Brief: Transcribe exactly the stretch of lines beginning at the one containing "What shape is directly inside the lime" and closing with the last line of the entries below. Omit images.
···
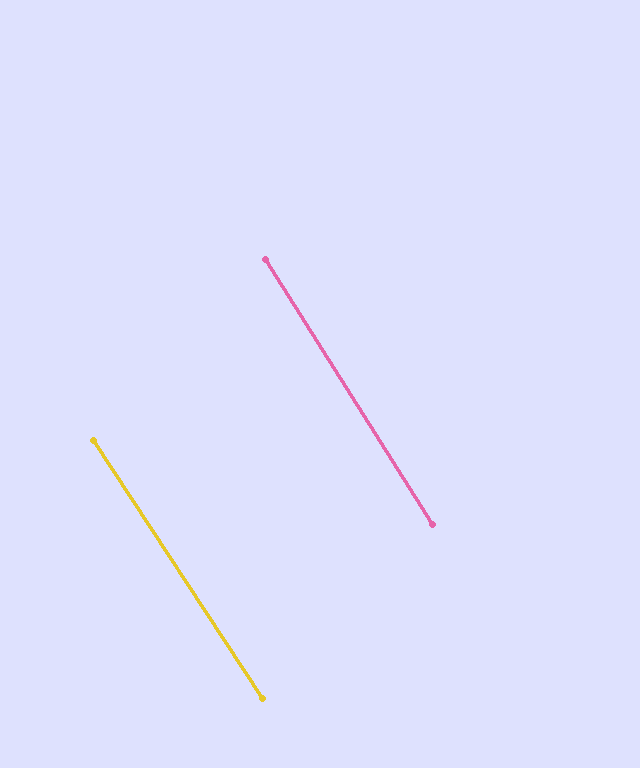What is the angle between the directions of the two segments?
Approximately 1 degree.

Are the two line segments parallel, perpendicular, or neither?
Parallel — their directions differ by only 1.0°.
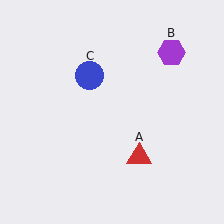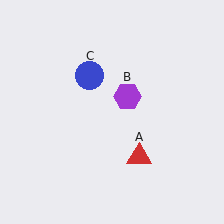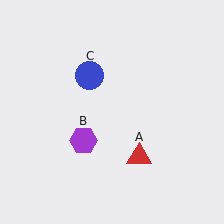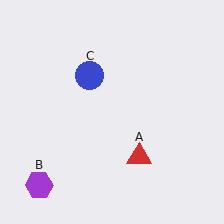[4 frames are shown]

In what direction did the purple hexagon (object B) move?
The purple hexagon (object B) moved down and to the left.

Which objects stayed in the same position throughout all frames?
Red triangle (object A) and blue circle (object C) remained stationary.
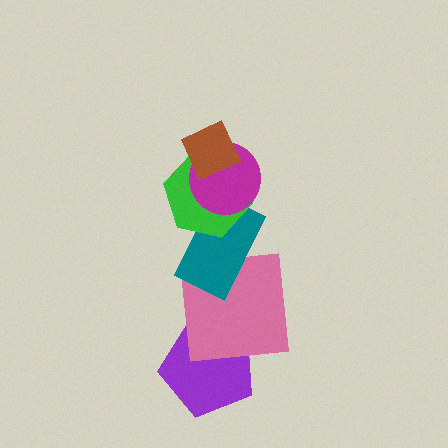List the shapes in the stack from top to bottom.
From top to bottom: the brown diamond, the magenta circle, the green hexagon, the teal rectangle, the pink square, the purple pentagon.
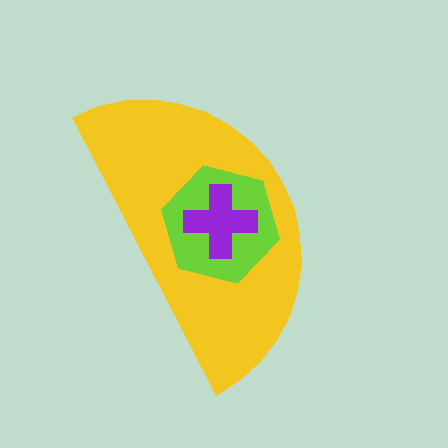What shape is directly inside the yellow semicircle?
The lime hexagon.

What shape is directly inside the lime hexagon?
The purple cross.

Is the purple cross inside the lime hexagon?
Yes.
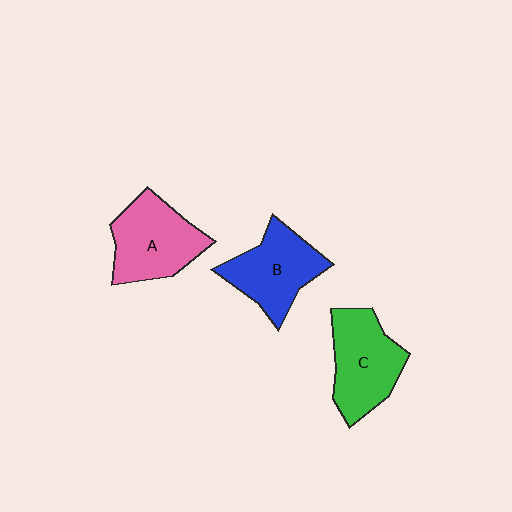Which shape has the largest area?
Shape C (green).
···
The completed task:
What shape is directly inside the lime hexagon?
The purple cross.

Is the purple cross inside the lime hexagon?
Yes.
Which shape has the largest area?
Shape C (green).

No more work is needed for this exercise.